Provided entries »

****************

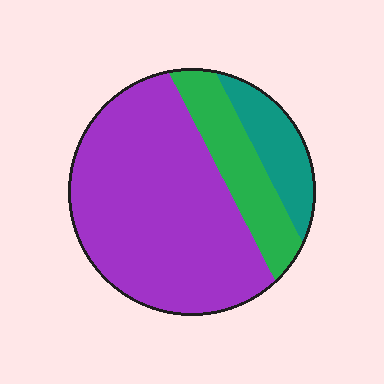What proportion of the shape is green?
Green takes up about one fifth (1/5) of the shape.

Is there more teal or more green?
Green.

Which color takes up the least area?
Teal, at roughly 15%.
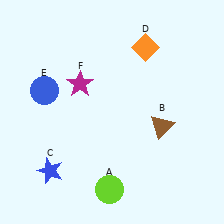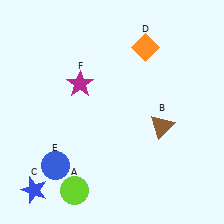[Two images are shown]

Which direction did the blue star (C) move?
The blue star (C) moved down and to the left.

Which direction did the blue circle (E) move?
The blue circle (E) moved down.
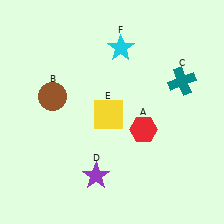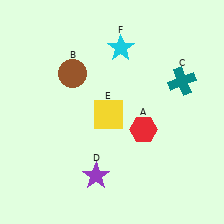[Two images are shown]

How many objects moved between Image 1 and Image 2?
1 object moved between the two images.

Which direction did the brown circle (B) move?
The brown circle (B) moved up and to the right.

****************

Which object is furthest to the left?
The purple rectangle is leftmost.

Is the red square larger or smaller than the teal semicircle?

****************

What the task requires »
In the material above, locate the line containing "Which object is furthest to the left?" and the line containing "Is the red square". Transcribe exactly those two lines and every line between them, and nothing more.

Solution for this exercise »
Which object is furthest to the left?
The purple rectangle is leftmost.

Is the red square larger or smaller than the teal semicircle?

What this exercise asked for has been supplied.